Your goal => Write out every entry precisely as given, leaving the pictures out.

Data supplied =>
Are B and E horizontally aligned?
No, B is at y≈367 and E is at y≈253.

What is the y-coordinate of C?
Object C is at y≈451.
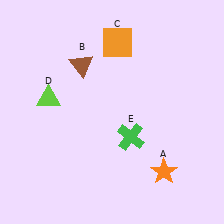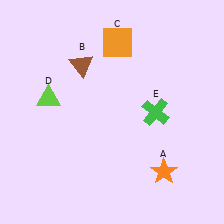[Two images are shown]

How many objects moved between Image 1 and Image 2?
1 object moved between the two images.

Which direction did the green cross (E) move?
The green cross (E) moved up and to the right.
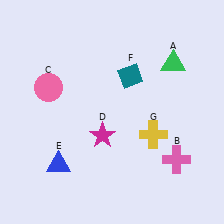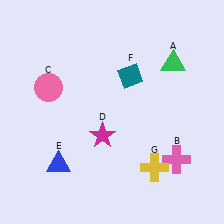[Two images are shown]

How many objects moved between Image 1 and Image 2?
1 object moved between the two images.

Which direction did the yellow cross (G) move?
The yellow cross (G) moved down.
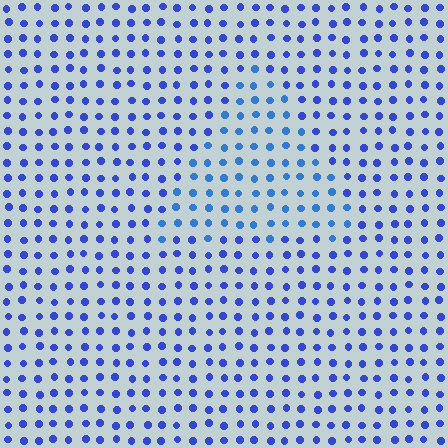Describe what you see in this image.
The image is filled with small blue elements in a uniform arrangement. A triangle-shaped region is visible where the elements are tinted to a slightly different hue, forming a subtle color boundary.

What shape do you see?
I see a triangle.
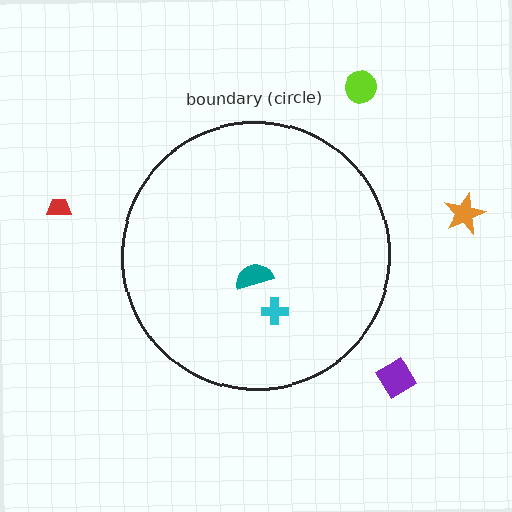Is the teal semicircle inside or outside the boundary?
Inside.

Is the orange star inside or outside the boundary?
Outside.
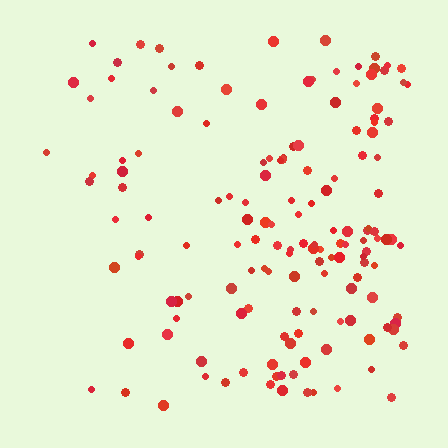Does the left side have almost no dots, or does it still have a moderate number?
Still a moderate number, just noticeably fewer than the right.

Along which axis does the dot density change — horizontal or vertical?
Horizontal.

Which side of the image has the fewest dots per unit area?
The left.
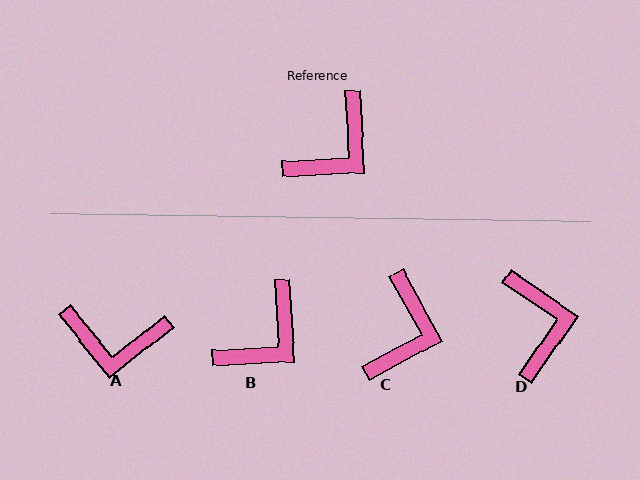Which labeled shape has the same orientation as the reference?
B.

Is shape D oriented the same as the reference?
No, it is off by about 52 degrees.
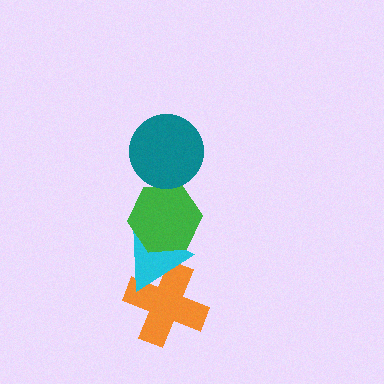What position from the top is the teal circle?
The teal circle is 1st from the top.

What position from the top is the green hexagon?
The green hexagon is 2nd from the top.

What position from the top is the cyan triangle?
The cyan triangle is 3rd from the top.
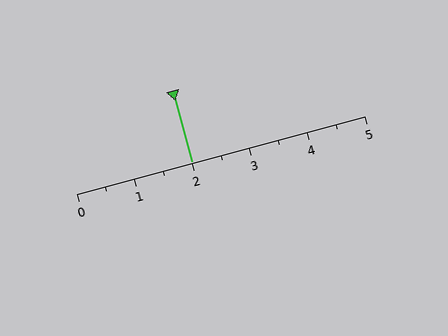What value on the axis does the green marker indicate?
The marker indicates approximately 2.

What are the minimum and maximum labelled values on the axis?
The axis runs from 0 to 5.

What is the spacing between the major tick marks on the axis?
The major ticks are spaced 1 apart.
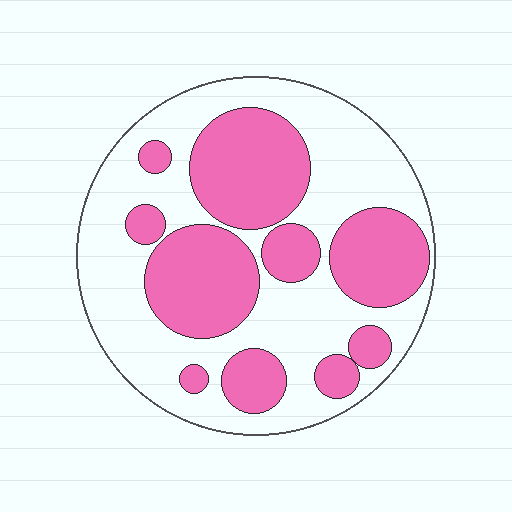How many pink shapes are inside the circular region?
10.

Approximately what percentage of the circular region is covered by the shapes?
Approximately 40%.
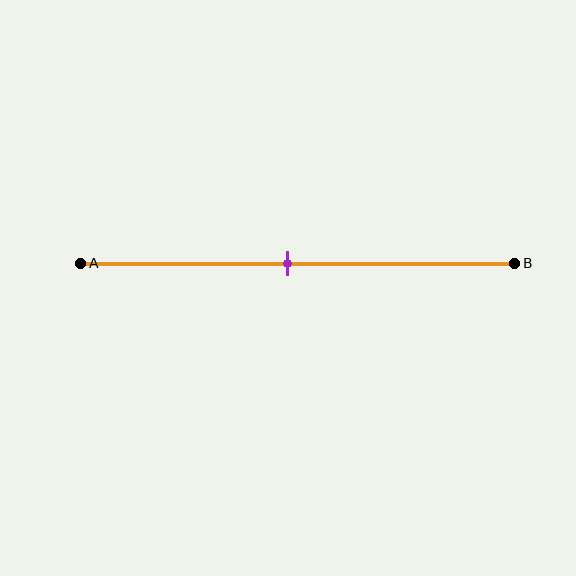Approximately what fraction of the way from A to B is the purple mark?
The purple mark is approximately 50% of the way from A to B.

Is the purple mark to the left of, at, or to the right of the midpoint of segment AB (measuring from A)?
The purple mark is approximately at the midpoint of segment AB.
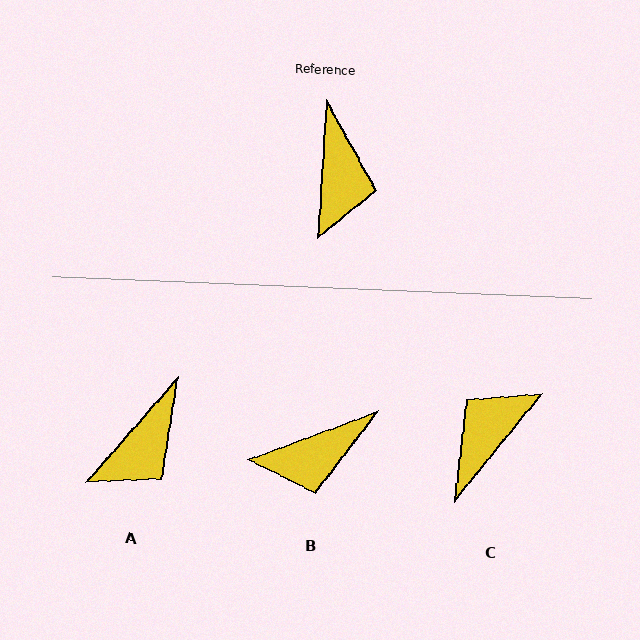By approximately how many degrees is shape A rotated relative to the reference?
Approximately 38 degrees clockwise.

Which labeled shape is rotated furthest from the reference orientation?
C, about 144 degrees away.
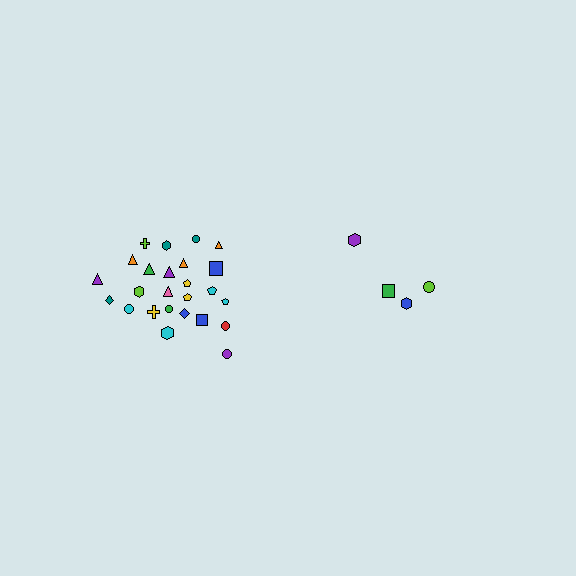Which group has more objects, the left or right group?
The left group.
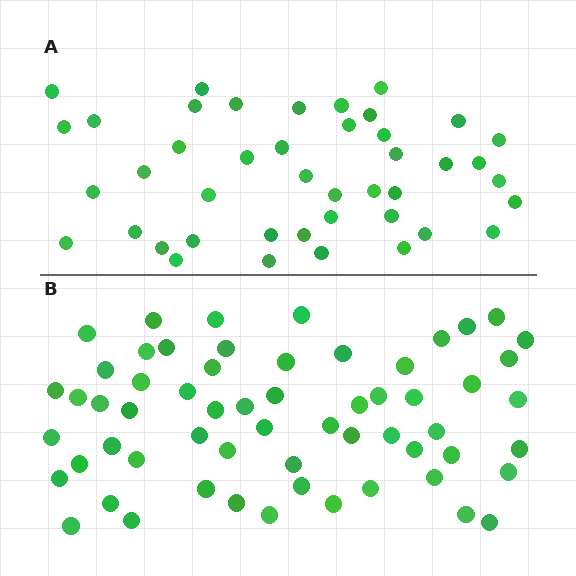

Result of this task =>
Are B and E horizontally aligned?
No, B is at y≈367 and E is at y≈253.

What is the y-coordinate of C?
Object C is at y≈451.
[Two images are shown]

How many objects moved between Image 1 and Image 2?
1 object moved between the two images.

Which direction did the green cross (E) move?
The green cross (E) moved up and to the right.
[Two images are shown]

How many objects moved between Image 1 and Image 2?
1 object moved between the two images.

Which direction did the yellow cross (G) move?
The yellow cross (G) moved down.
Describe what you see in this image.
The image is filled with small blue elements in a uniform arrangement. A triangle-shaped region is visible where the elements are tinted to a slightly different hue, forming a subtle color boundary.

What shape do you see?
I see a triangle.
Is the teal semicircle inside or outside the boundary?
Inside.

Is the orange star inside or outside the boundary?
Outside.
Does the left side have almost no dots, or does it still have a moderate number?
Still a moderate number, just noticeably fewer than the right.

Along which axis does the dot density change — horizontal or vertical?
Horizontal.

Which side of the image has the fewest dots per unit area?
The left.
Which labeled shape has the same orientation as the reference?
B.

Is shape D oriented the same as the reference?
No, it is off by about 52 degrees.
What position from the top is the teal circle?
The teal circle is 1st from the top.

What position from the top is the green hexagon?
The green hexagon is 2nd from the top.

What position from the top is the cyan triangle?
The cyan triangle is 3rd from the top.
What value on the axis does the green marker indicate?
The marker indicates approximately 2.

What are the minimum and maximum labelled values on the axis?
The axis runs from 0 to 5.

What is the spacing between the major tick marks on the axis?
The major ticks are spaced 1 apart.
How many pink shapes are inside the circular region?
10.

Approximately what percentage of the circular region is covered by the shapes?
Approximately 40%.
Approximately what fraction of the way from A to B is the purple mark?
The purple mark is approximately 50% of the way from A to B.

Is the purple mark to the left of, at, or to the right of the midpoint of segment AB (measuring from A)?
The purple mark is approximately at the midpoint of segment AB.
By approximately how many degrees is shape A rotated relative to the reference?
Approximately 38 degrees clockwise.

Which labeled shape is rotated furthest from the reference orientation?
C, about 144 degrees away.
Which group has more objects, the left or right group?
The left group.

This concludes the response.